◆ INPUT RECORDS ◆
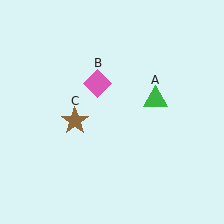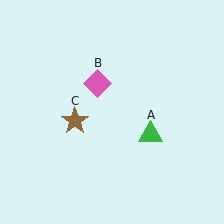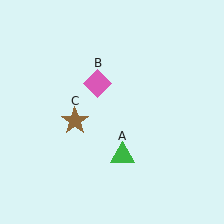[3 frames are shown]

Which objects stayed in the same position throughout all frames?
Pink diamond (object B) and brown star (object C) remained stationary.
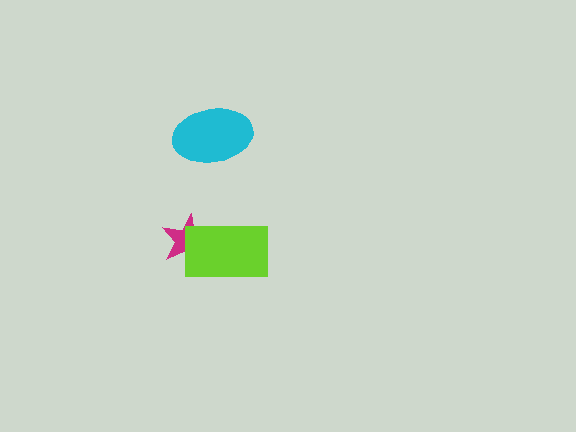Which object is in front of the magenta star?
The lime rectangle is in front of the magenta star.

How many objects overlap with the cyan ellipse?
0 objects overlap with the cyan ellipse.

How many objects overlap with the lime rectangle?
1 object overlaps with the lime rectangle.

◆ TASK ◆
Copy out the entries verbatim and leave the images out.

◆ SOLUTION BELOW ◆
[3 frames are shown]

Which objects stayed in the same position throughout all frames?
Pink diamond (object B) and brown star (object C) remained stationary.
Which object is in front of the magenta star?
The lime rectangle is in front of the magenta star.

How many objects overlap with the cyan ellipse?
0 objects overlap with the cyan ellipse.

How many objects overlap with the lime rectangle?
1 object overlaps with the lime rectangle.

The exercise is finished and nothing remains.